-- Directions --
Write out the listing below exactly, and omit any images you find in it.

[Visual perception records]

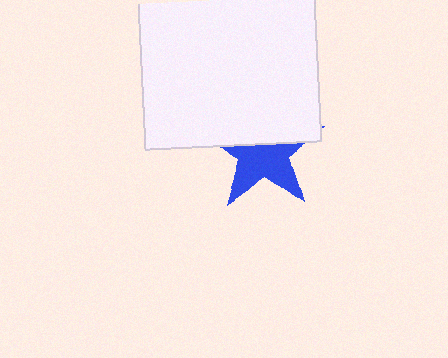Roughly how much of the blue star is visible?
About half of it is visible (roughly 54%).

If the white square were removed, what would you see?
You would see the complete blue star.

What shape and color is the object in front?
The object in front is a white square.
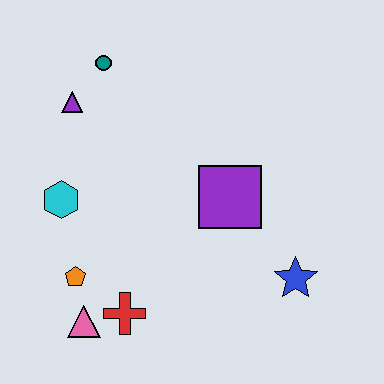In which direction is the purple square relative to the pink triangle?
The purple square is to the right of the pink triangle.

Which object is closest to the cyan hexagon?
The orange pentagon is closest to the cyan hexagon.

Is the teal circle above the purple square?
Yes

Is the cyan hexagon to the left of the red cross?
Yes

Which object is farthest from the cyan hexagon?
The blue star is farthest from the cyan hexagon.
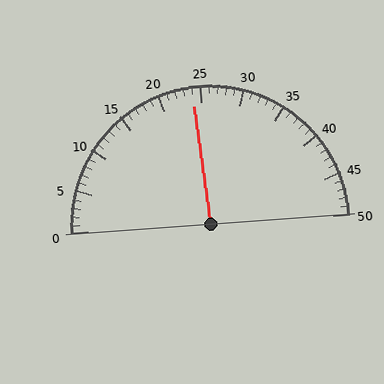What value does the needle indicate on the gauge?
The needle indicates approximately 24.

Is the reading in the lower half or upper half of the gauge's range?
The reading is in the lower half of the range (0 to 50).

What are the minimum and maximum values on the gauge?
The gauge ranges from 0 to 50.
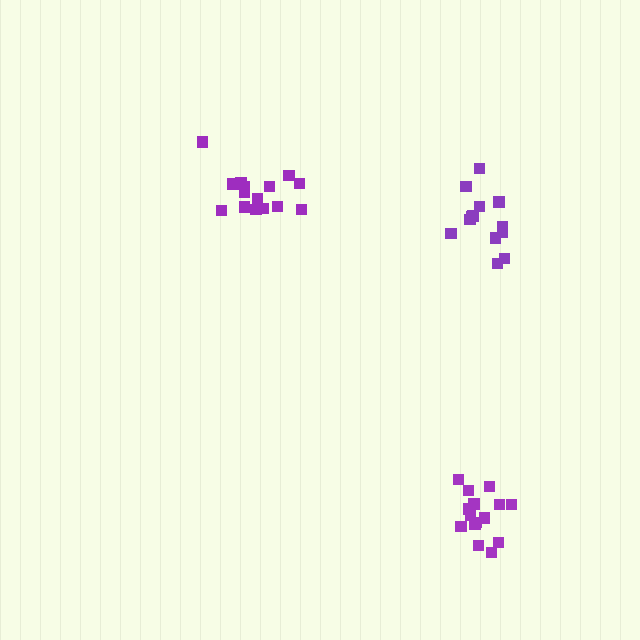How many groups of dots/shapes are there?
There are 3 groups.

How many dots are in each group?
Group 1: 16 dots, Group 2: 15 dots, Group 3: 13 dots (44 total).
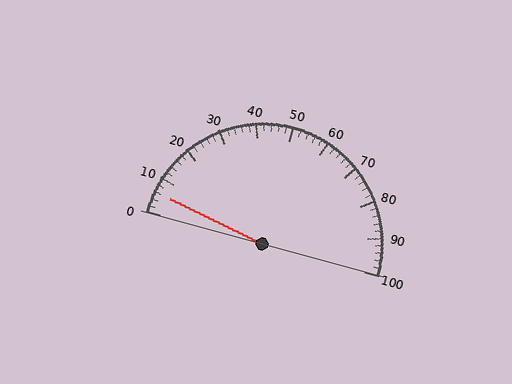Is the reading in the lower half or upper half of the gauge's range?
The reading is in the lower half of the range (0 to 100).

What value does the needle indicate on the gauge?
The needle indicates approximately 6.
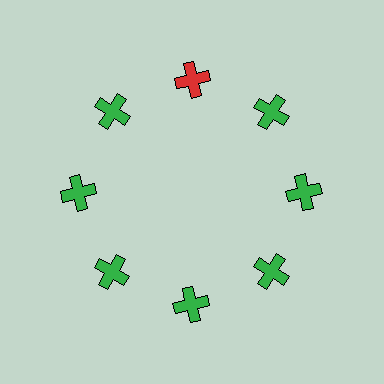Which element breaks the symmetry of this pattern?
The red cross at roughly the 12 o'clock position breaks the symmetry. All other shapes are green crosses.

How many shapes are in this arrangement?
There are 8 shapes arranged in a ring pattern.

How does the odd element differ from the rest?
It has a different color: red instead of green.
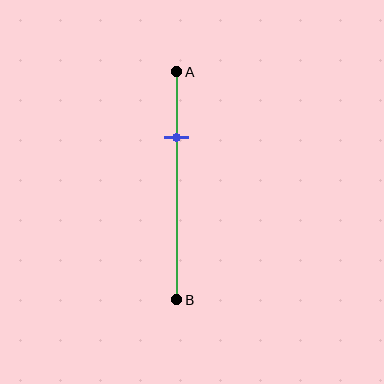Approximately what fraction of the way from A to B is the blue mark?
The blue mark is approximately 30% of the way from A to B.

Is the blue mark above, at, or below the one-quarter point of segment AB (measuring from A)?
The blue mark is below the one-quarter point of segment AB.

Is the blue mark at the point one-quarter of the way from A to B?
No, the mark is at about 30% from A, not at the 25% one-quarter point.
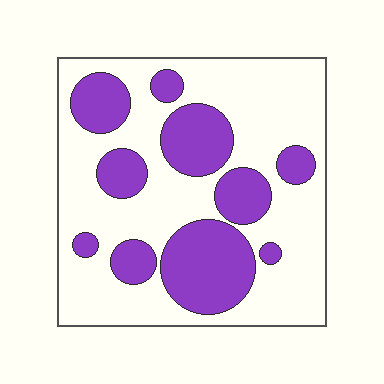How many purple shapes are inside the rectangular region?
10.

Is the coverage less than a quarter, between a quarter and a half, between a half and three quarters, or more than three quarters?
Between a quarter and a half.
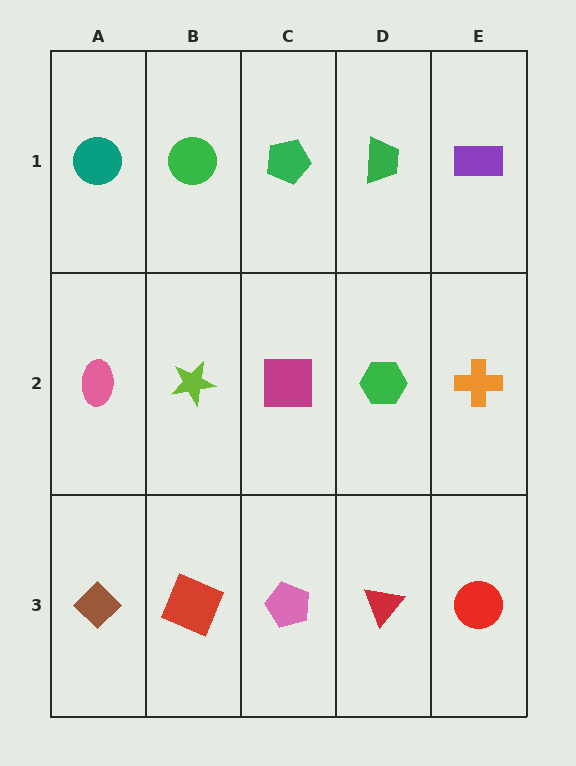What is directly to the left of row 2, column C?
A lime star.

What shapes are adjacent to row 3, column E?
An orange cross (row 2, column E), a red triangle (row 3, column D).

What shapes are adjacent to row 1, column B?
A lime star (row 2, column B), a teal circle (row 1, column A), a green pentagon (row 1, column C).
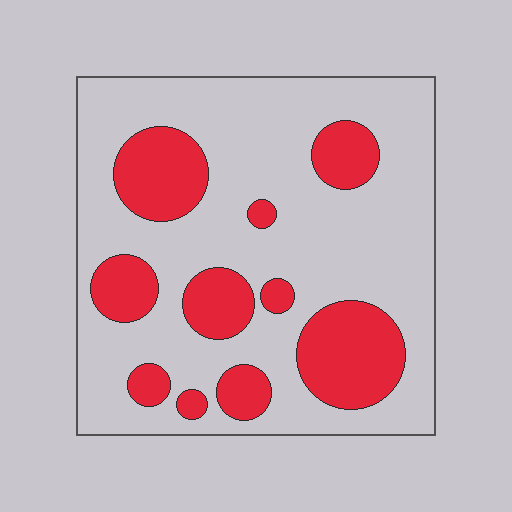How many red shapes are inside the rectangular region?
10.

-- Solution to this task --
Roughly how much of the blue star is visible?
About half of it is visible (roughly 54%).

If the white square were removed, what would you see?
You would see the complete blue star.

What shape and color is the object in front?
The object in front is a white square.
In which direction is the purple square relative to the pink triangle?
The purple square is to the right of the pink triangle.

Which object is closest to the cyan hexagon?
The orange pentagon is closest to the cyan hexagon.

Is the teal circle above the purple square?
Yes

Is the cyan hexagon to the left of the red cross?
Yes

Which object is farthest from the cyan hexagon?
The blue star is farthest from the cyan hexagon.
What value does the needle indicate on the gauge?
The needle indicates approximately 24.

Is the reading in the lower half or upper half of the gauge's range?
The reading is in the lower half of the range (0 to 50).

What are the minimum and maximum values on the gauge?
The gauge ranges from 0 to 50.
How many groups of dots/shapes are there?
There are 3 groups.

How many dots are in each group?
Group 1: 16 dots, Group 2: 15 dots, Group 3: 13 dots (44 total).
Is the reading in the lower half or upper half of the gauge's range?
The reading is in the lower half of the range (0 to 100).

What value does the needle indicate on the gauge?
The needle indicates approximately 6.
Which element breaks the symmetry of this pattern?
The red cross at roughly the 12 o'clock position breaks the symmetry. All other shapes are green crosses.

How many shapes are in this arrangement?
There are 8 shapes arranged in a ring pattern.

How does the odd element differ from the rest?
It has a different color: red instead of green.
Approximately what fraction of the way from A to B is the blue mark?
The blue mark is approximately 30% of the way from A to B.

Is the blue mark above, at, or below the one-quarter point of segment AB (measuring from A)?
The blue mark is below the one-quarter point of segment AB.

Is the blue mark at the point one-quarter of the way from A to B?
No, the mark is at about 30% from A, not at the 25% one-quarter point.
How many purple shapes are inside the rectangular region?
10.

Is the coverage less than a quarter, between a quarter and a half, between a half and three quarters, or more than three quarters?
Between a quarter and a half.
What is directly to the left of row 2, column C?
A lime star.

What shapes are adjacent to row 3, column E?
An orange cross (row 2, column E), a red triangle (row 3, column D).

What shapes are adjacent to row 1, column B?
A lime star (row 2, column B), a teal circle (row 1, column A), a green pentagon (row 1, column C).
How many red shapes are inside the rectangular region?
10.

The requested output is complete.